:: Instructions to follow ::
Print, exactly and with both ends included, the lines below that run from the one containing "Approximately how many" to the one containing "What is the pixel". Pictures are omitted.

:: Data shown ::
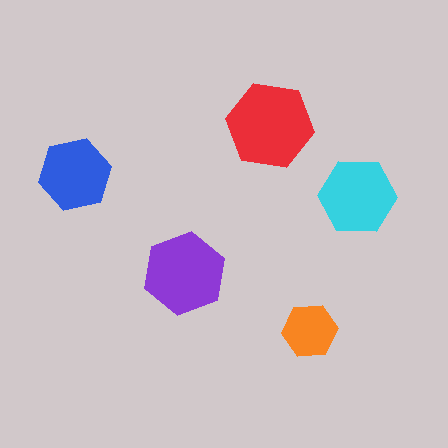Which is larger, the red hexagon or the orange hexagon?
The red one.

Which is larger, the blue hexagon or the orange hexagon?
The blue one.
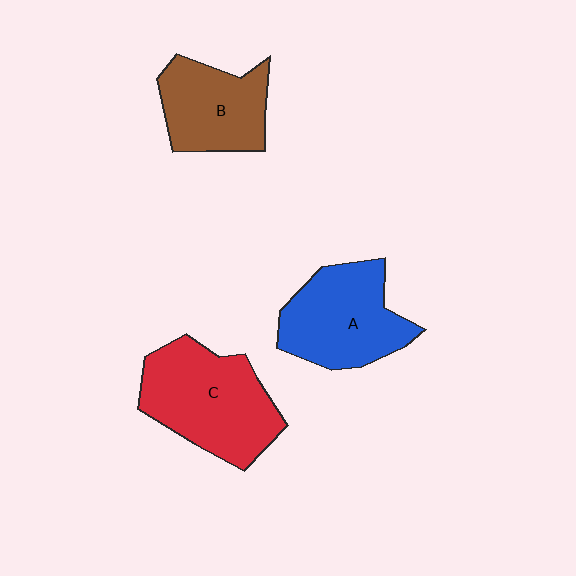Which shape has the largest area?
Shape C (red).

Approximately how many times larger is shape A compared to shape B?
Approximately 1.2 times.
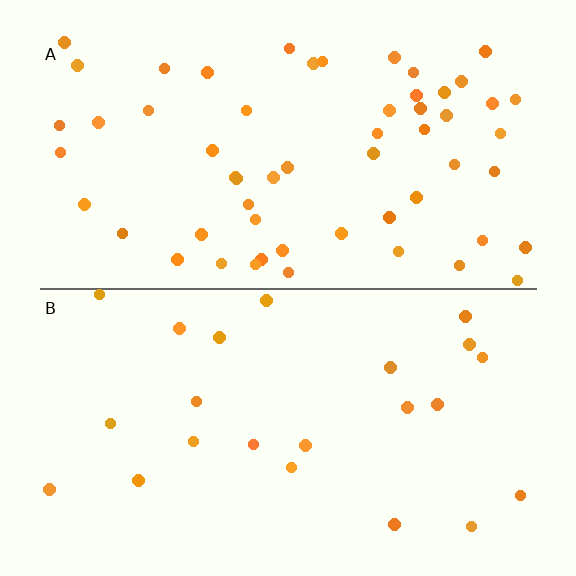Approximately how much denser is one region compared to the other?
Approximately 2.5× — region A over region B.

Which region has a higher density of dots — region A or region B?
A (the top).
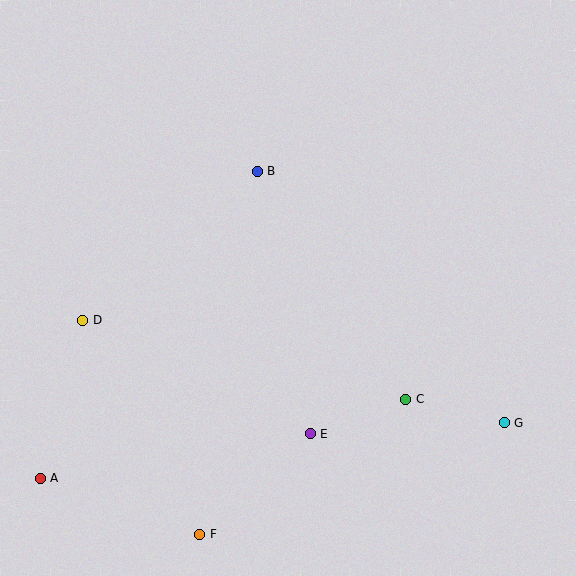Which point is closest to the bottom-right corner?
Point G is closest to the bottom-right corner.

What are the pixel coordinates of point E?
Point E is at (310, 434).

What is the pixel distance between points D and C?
--
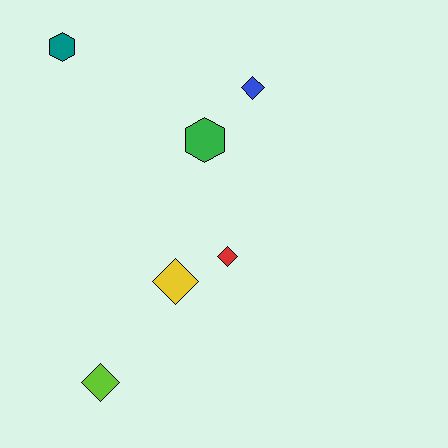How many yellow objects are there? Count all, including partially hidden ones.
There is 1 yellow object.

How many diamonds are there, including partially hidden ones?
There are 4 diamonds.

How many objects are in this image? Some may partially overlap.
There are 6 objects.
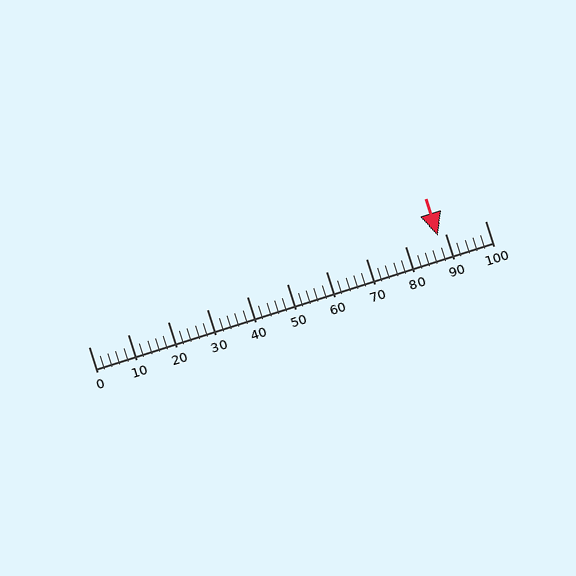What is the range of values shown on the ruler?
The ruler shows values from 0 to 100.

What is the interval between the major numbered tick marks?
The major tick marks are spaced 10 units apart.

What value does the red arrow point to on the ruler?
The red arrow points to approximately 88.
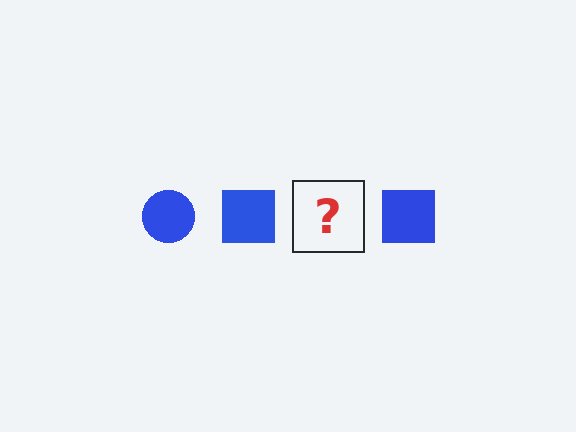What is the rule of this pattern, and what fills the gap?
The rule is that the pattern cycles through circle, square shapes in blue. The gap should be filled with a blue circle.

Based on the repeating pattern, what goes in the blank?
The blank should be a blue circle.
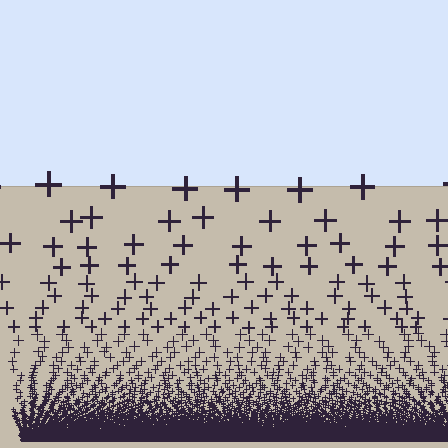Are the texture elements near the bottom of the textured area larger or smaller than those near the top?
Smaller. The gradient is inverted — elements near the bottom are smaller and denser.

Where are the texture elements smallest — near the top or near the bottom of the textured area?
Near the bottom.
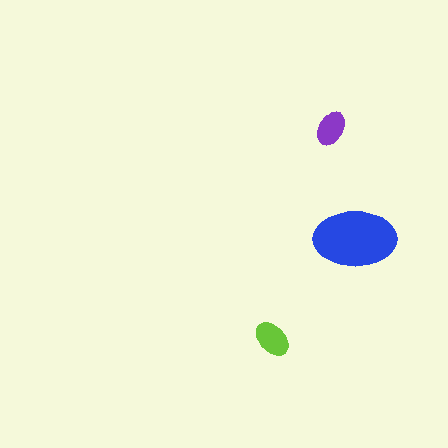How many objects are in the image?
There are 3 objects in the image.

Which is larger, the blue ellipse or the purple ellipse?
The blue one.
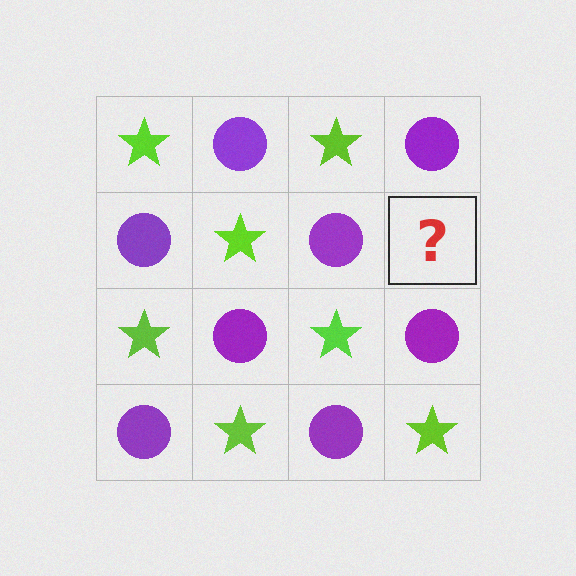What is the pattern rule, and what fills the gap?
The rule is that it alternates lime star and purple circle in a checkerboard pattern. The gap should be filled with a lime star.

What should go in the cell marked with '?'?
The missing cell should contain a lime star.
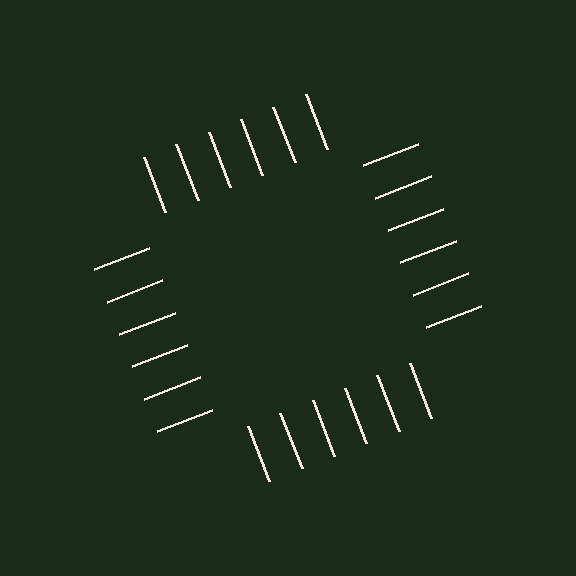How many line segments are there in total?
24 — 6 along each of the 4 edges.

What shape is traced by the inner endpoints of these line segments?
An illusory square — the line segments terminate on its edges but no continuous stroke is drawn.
...
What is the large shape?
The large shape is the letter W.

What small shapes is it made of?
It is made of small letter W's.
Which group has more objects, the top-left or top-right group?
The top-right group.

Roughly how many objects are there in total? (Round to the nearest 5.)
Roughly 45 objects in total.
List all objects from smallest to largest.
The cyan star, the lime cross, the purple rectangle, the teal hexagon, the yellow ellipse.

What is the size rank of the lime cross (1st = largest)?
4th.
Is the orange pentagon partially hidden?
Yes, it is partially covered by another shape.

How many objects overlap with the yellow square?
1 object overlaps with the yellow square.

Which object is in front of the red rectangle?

:: Finished exercise ::
Approximately how many times larger is shape A compared to shape B?
Approximately 1.2 times.
Approximately how much denser is one region compared to the other?
Approximately 2.5× — region A over region B.

Which region has a higher density of dots — region A or region B?
A (the top).
Which point is closest to the bottom-right corner?
Point G is closest to the bottom-right corner.

What are the pixel coordinates of point E?
Point E is at (310, 434).

What is the pixel distance between points D and C?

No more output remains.